## GIVEN INSTRUCTION
Write the records below out in full, character for character, with no pictures.

- - - - - - -

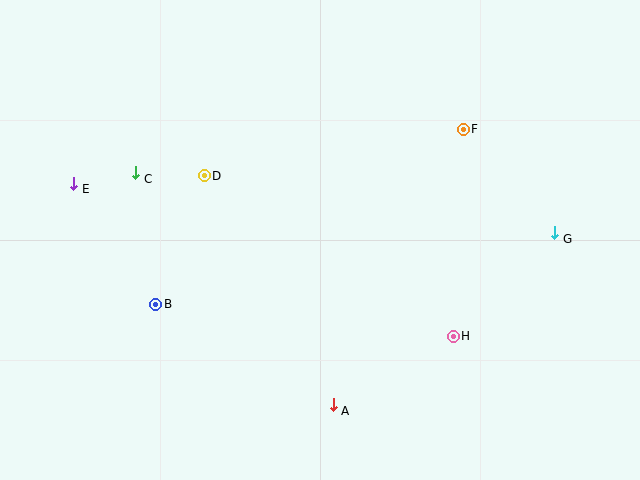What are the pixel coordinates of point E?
Point E is at (74, 189).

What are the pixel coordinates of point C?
Point C is at (136, 179).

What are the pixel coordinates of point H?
Point H is at (453, 336).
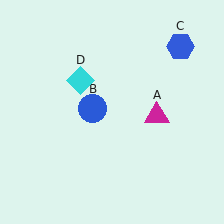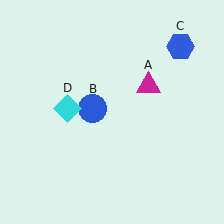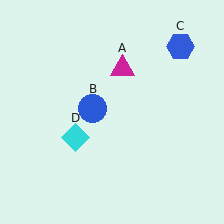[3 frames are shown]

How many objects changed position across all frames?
2 objects changed position: magenta triangle (object A), cyan diamond (object D).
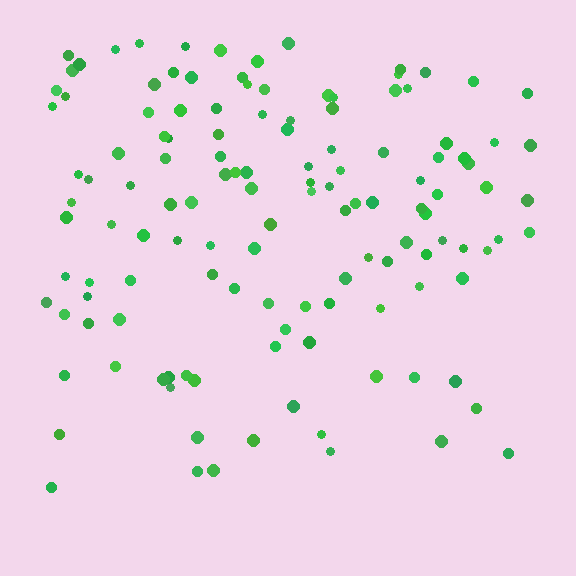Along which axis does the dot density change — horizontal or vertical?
Vertical.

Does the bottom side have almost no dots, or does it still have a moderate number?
Still a moderate number, just noticeably fewer than the top.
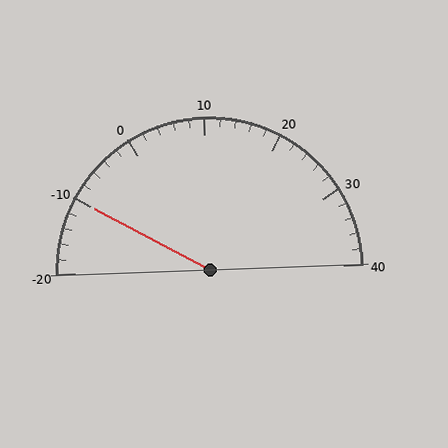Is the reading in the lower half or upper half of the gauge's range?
The reading is in the lower half of the range (-20 to 40).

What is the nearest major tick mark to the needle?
The nearest major tick mark is -10.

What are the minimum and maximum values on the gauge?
The gauge ranges from -20 to 40.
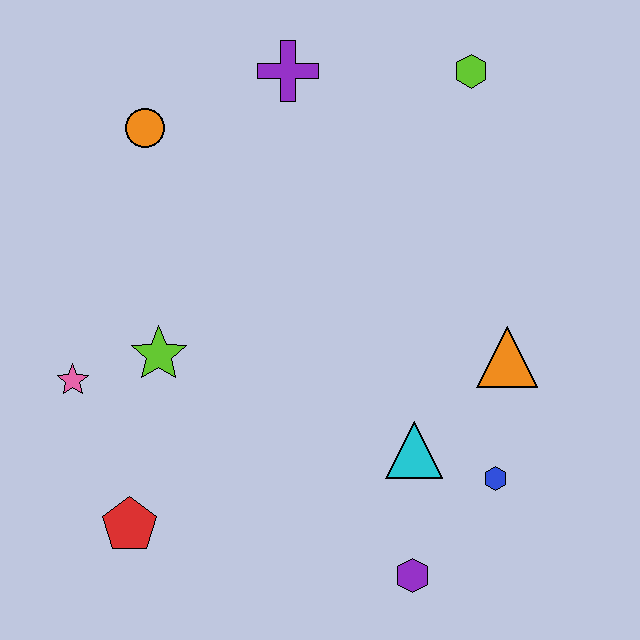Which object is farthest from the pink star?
The lime hexagon is farthest from the pink star.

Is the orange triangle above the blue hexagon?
Yes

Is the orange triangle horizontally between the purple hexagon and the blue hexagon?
No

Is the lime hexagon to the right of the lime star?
Yes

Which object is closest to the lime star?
The pink star is closest to the lime star.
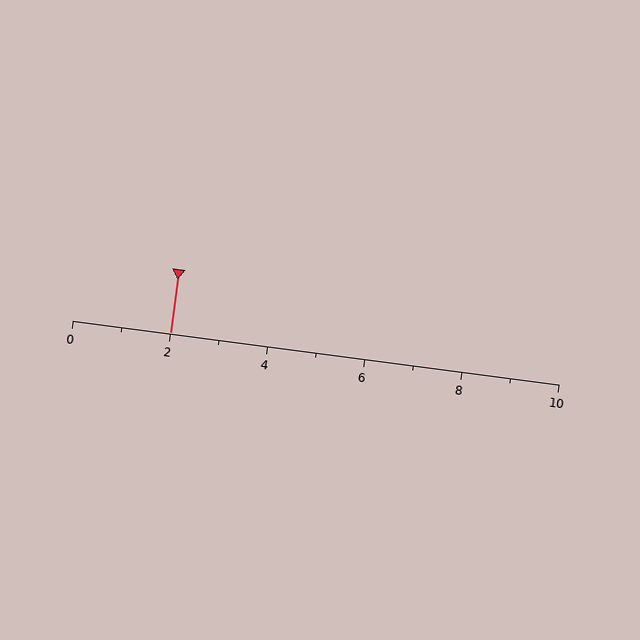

- - - - - - -

## SOLUTION TO THIS PROBLEM
What are the pixel coordinates of point E?
Point E is at (74, 189).

What are the pixel coordinates of point C?
Point C is at (136, 179).

What are the pixel coordinates of point H?
Point H is at (453, 336).
[3 frames are shown]

How many objects changed position across all frames?
2 objects changed position: magenta triangle (object A), cyan diamond (object D).
Along which axis does the dot density change — horizontal or vertical?
Vertical.

Does the bottom side have almost no dots, or does it still have a moderate number?
Still a moderate number, just noticeably fewer than the top.
Is the reading in the lower half or upper half of the gauge's range?
The reading is in the lower half of the range (-20 to 40).

What is the nearest major tick mark to the needle?
The nearest major tick mark is -10.

What are the minimum and maximum values on the gauge?
The gauge ranges from -20 to 40.
Which object is farthest from the pink star?
The lime hexagon is farthest from the pink star.

Is the orange triangle above the blue hexagon?
Yes

Is the orange triangle horizontally between the purple hexagon and the blue hexagon?
No

Is the lime hexagon to the right of the lime star?
Yes

Which object is closest to the lime star?
The pink star is closest to the lime star.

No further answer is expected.